### TASK TO COMPLETE
Leave out the images and repeat the listing below without a single change.

--- begin DATA FOR THE TASK ---

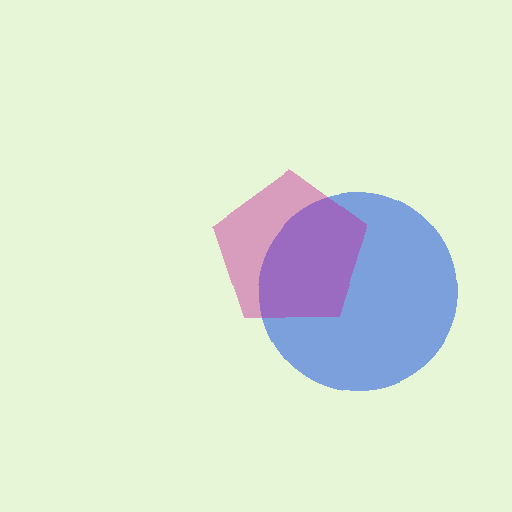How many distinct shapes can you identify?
There are 2 distinct shapes: a blue circle, a magenta pentagon.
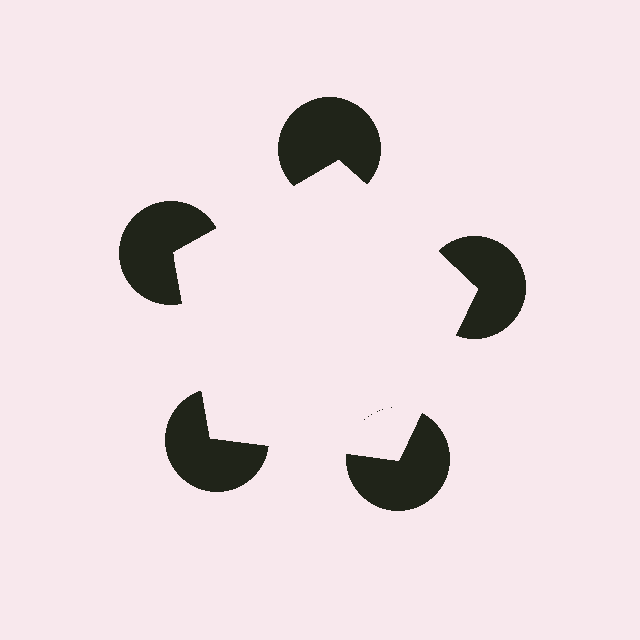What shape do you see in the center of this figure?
An illusory pentagon — its edges are inferred from the aligned wedge cuts in the pac-man discs, not physically drawn.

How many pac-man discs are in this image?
There are 5 — one at each vertex of the illusory pentagon.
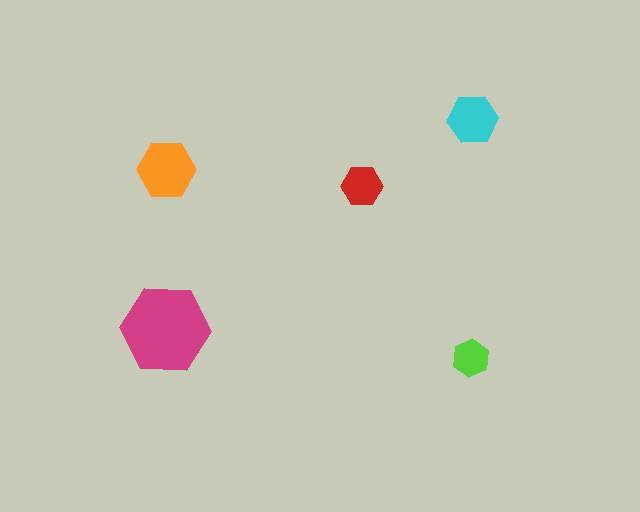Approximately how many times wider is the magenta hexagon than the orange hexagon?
About 1.5 times wider.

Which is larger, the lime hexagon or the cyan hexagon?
The cyan one.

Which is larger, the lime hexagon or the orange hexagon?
The orange one.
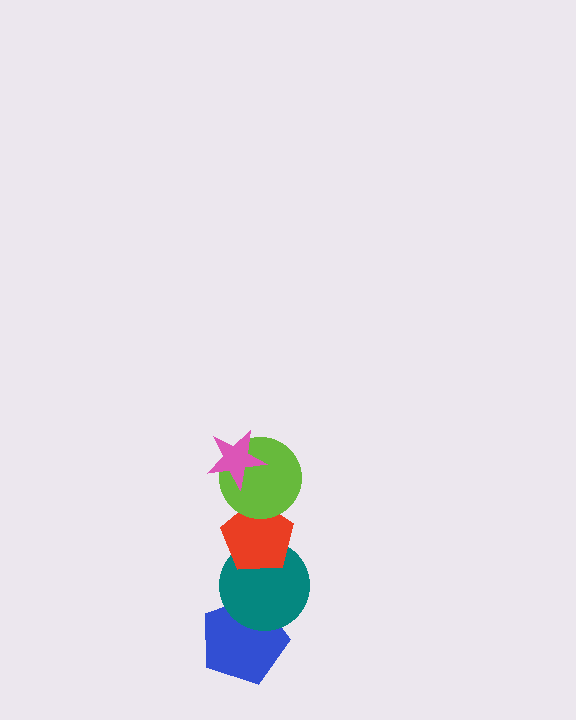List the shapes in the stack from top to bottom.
From top to bottom: the pink star, the lime circle, the red pentagon, the teal circle, the blue pentagon.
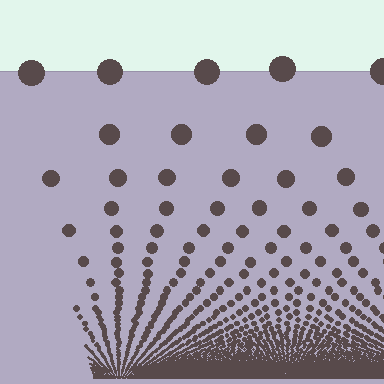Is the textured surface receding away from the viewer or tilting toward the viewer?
The surface appears to tilt toward the viewer. Texture elements get larger and sparser toward the top.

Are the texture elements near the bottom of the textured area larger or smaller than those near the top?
Smaller. The gradient is inverted — elements near the bottom are smaller and denser.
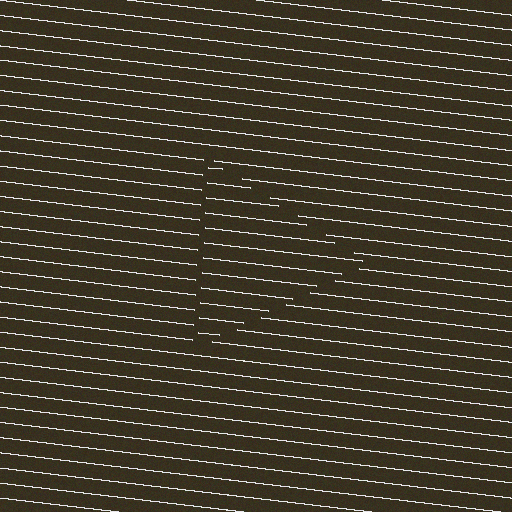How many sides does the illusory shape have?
3 sides — the line-ends trace a triangle.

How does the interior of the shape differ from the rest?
The interior of the shape contains the same grating, shifted by half a period — the contour is defined by the phase discontinuity where line-ends from the inner and outer gratings abut.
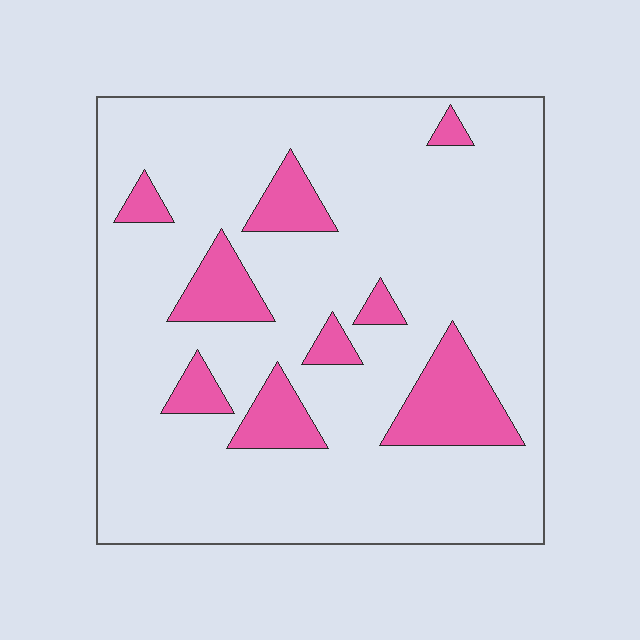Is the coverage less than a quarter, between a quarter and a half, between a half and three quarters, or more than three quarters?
Less than a quarter.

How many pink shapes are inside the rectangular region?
9.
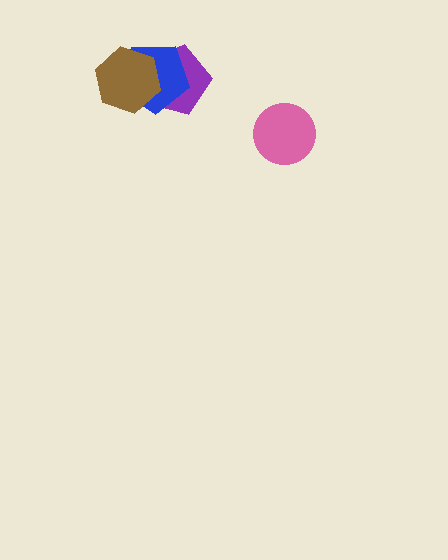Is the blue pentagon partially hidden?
Yes, it is partially covered by another shape.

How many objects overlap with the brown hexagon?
2 objects overlap with the brown hexagon.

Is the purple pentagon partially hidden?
Yes, it is partially covered by another shape.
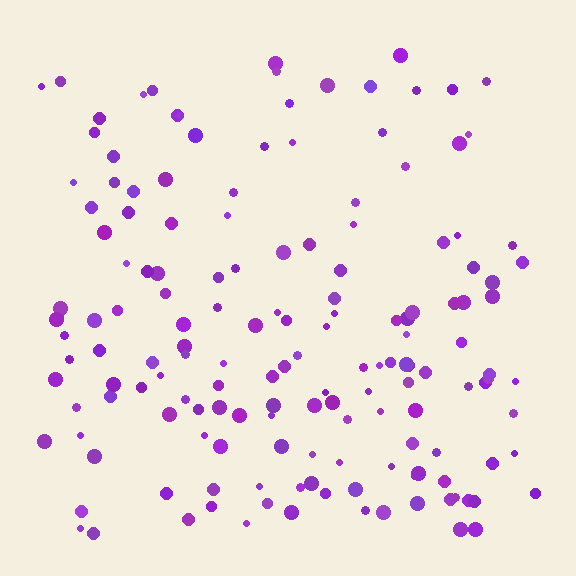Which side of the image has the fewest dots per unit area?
The top.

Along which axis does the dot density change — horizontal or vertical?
Vertical.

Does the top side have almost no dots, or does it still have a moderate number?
Still a moderate number, just noticeably fewer than the bottom.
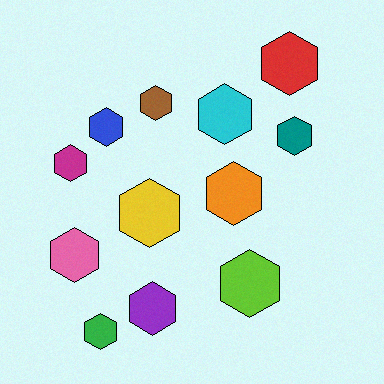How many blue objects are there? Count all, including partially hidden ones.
There is 1 blue object.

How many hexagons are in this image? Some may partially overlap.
There are 12 hexagons.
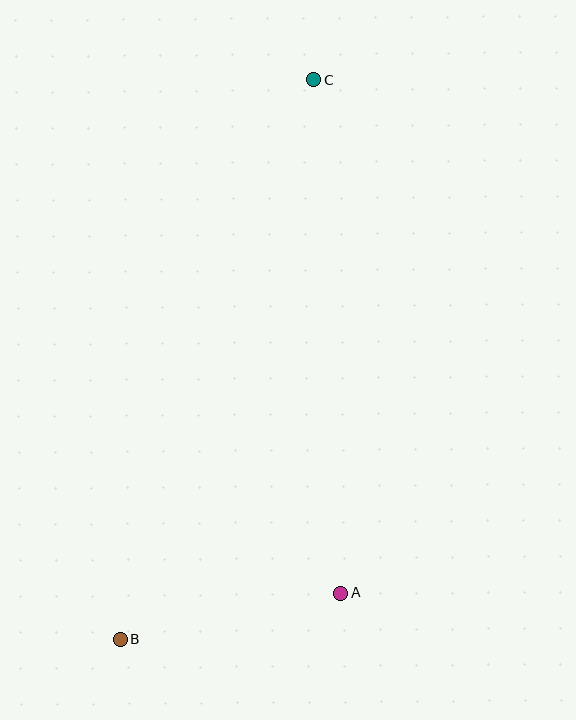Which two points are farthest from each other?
Points B and C are farthest from each other.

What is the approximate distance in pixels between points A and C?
The distance between A and C is approximately 514 pixels.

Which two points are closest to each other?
Points A and B are closest to each other.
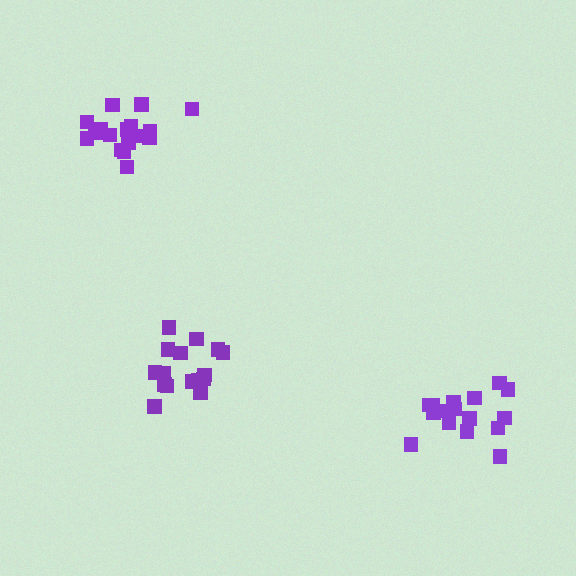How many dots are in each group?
Group 1: 16 dots, Group 2: 18 dots, Group 3: 16 dots (50 total).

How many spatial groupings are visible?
There are 3 spatial groupings.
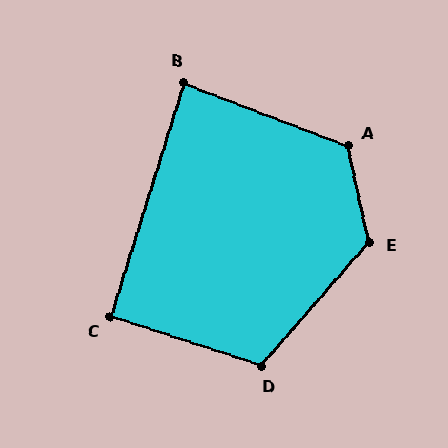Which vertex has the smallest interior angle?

--- end DATA FOR THE TASK ---

### EXERCISE RESULT
How many distinct shapes can you identify?
There are 2 distinct shapes: a blue circle, a magenta pentagon.
What shape do you see in the center of this figure?
An illusory pentagon — its edges are inferred from the aligned wedge cuts in the pac-man discs, not physically drawn.

How many pac-man discs are in this image?
There are 5 — one at each vertex of the illusory pentagon.
Approximately how many times wider is the magenta hexagon than the orange hexagon?
About 1.5 times wider.

Which is larger, the lime hexagon or the cyan hexagon?
The cyan one.

Which is larger, the lime hexagon or the orange hexagon?
The orange one.
List the shapes in the stack from top to bottom.
From top to bottom: the pink star, the lime circle, the red pentagon, the teal circle, the blue pentagon.
Is the textured surface receding away from the viewer or tilting toward the viewer?
The surface appears to tilt toward the viewer. Texture elements get larger and sparser toward the top.

Are the texture elements near the bottom of the textured area larger or smaller than those near the top?
Smaller. The gradient is inverted — elements near the bottom are smaller and denser.
How many sides does the illusory shape have?
3 sides — the line-ends trace a triangle.

How does the interior of the shape differ from the rest?
The interior of the shape contains the same grating, shifted by half a period — the contour is defined by the phase discontinuity where line-ends from the inner and outer gratings abut.
Is the coverage less than a quarter, between a quarter and a half, between a half and three quarters, or more than three quarters?
Less than a quarter.

How many pink shapes are inside the rectangular region?
9.
Is the blue pentagon partially hidden?
Yes, it is partially covered by another shape.

How many objects overlap with the brown hexagon?
2 objects overlap with the brown hexagon.

Is the purple pentagon partially hidden?
Yes, it is partially covered by another shape.
Which side of the image has the fewest dots per unit area?
The top.

Along which axis does the dot density change — horizontal or vertical?
Vertical.

Does the top side have almost no dots, or does it still have a moderate number?
Still a moderate number, just noticeably fewer than the bottom.
How many blue objects are there? Count all, including partially hidden ones.
There is 1 blue object.

How many hexagons are in this image? Some may partially overlap.
There are 12 hexagons.
Which two points are farthest from each other?
Points B and C are farthest from each other.

What is the approximate distance in pixels between points A and C?
The distance between A and C is approximately 514 pixels.

Which two points are closest to each other?
Points A and B are closest to each other.
How many dots are in each group?
Group 1: 16 dots, Group 2: 18 dots, Group 3: 16 dots (50 total).

How many spatial groupings are visible?
There are 3 spatial groupings.
Which vertex has the smallest interior angle?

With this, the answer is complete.